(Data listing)
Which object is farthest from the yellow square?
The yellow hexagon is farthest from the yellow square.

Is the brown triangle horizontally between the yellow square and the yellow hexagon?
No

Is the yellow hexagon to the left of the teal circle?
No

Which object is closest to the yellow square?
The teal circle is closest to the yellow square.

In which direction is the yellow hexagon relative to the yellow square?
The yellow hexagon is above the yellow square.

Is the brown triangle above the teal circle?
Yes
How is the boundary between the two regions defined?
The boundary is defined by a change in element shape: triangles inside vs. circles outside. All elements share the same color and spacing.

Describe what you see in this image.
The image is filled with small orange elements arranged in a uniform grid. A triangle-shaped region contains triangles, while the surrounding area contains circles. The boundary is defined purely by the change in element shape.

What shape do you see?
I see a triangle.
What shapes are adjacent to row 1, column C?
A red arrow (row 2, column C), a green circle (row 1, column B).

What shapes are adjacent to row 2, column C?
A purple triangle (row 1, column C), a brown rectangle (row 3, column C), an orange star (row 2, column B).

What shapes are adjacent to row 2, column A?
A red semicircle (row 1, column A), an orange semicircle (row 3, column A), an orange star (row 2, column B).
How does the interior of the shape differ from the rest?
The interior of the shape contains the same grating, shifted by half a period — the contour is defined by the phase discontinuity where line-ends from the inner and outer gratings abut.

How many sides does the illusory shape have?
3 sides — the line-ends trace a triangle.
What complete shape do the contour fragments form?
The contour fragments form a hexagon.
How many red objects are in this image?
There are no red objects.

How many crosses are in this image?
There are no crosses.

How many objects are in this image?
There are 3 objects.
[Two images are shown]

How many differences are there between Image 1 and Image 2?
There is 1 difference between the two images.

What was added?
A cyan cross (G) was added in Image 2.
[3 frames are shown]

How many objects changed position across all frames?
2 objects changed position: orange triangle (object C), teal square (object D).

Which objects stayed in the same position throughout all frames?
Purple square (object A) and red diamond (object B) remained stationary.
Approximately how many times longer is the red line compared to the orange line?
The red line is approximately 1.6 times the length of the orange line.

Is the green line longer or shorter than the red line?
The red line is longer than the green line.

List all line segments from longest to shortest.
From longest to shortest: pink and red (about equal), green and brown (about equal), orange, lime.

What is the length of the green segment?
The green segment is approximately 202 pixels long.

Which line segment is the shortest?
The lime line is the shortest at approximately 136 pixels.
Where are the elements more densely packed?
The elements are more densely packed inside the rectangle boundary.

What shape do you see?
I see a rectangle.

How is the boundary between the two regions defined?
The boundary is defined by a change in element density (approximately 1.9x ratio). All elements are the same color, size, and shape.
* * *
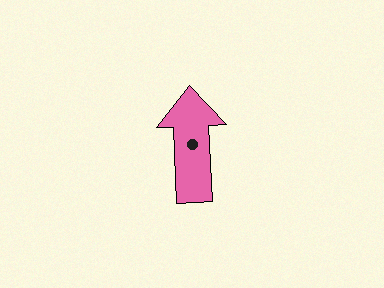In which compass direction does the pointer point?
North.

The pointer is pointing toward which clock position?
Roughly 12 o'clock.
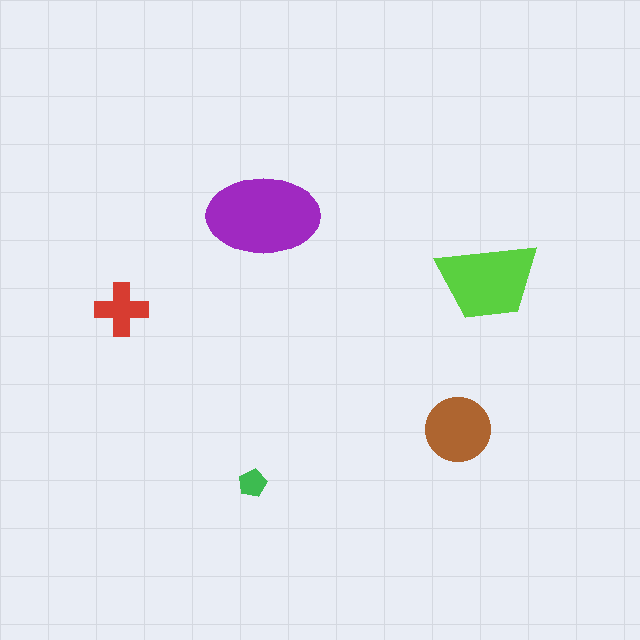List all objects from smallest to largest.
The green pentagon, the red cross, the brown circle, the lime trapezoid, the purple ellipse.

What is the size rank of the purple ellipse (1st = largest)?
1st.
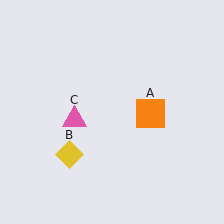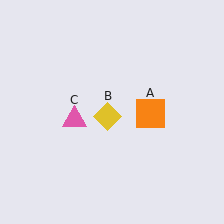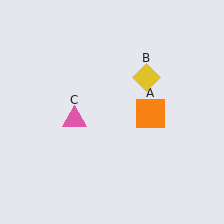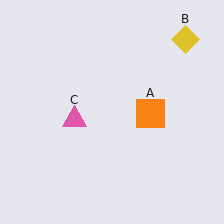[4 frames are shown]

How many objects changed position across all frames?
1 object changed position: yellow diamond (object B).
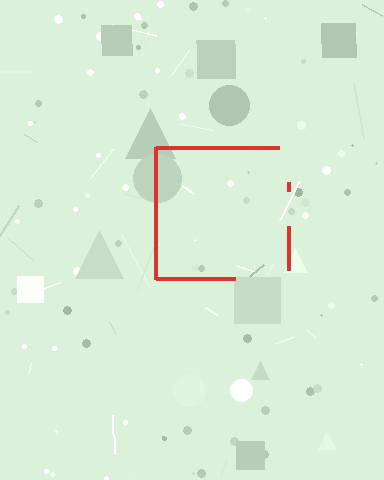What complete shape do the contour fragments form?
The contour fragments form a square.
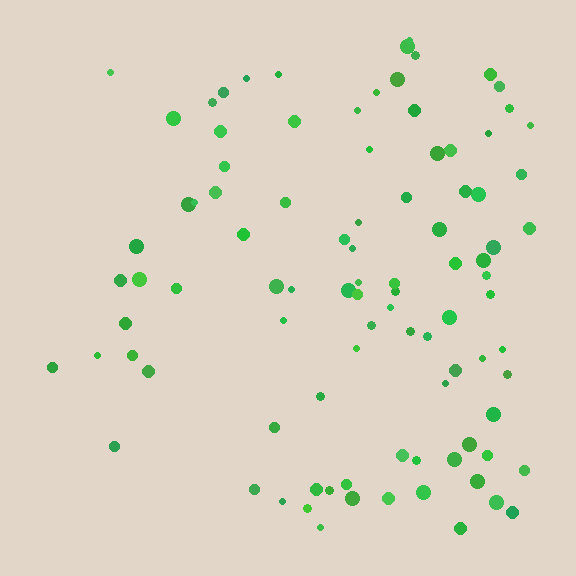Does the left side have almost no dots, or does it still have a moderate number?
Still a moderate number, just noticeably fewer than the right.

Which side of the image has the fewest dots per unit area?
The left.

- **Exercise task**:
Restate word for word the part that opens with the line containing "In which compass" and closes with the line containing "[4 frames are shown]", both ends included, and nothing else. Omit any images.

- **Solution to this task**:
In which compass direction does the pointer point?
North.

The pointer is pointing toward which clock position?
Roughly 12 o'clock.
List all objects from smallest to largest.
The green pentagon, the red cross, the brown circle, the lime trapezoid, the purple ellipse.

What is the size rank of the purple ellipse (1st = largest)?
1st.
[4 frames are shown]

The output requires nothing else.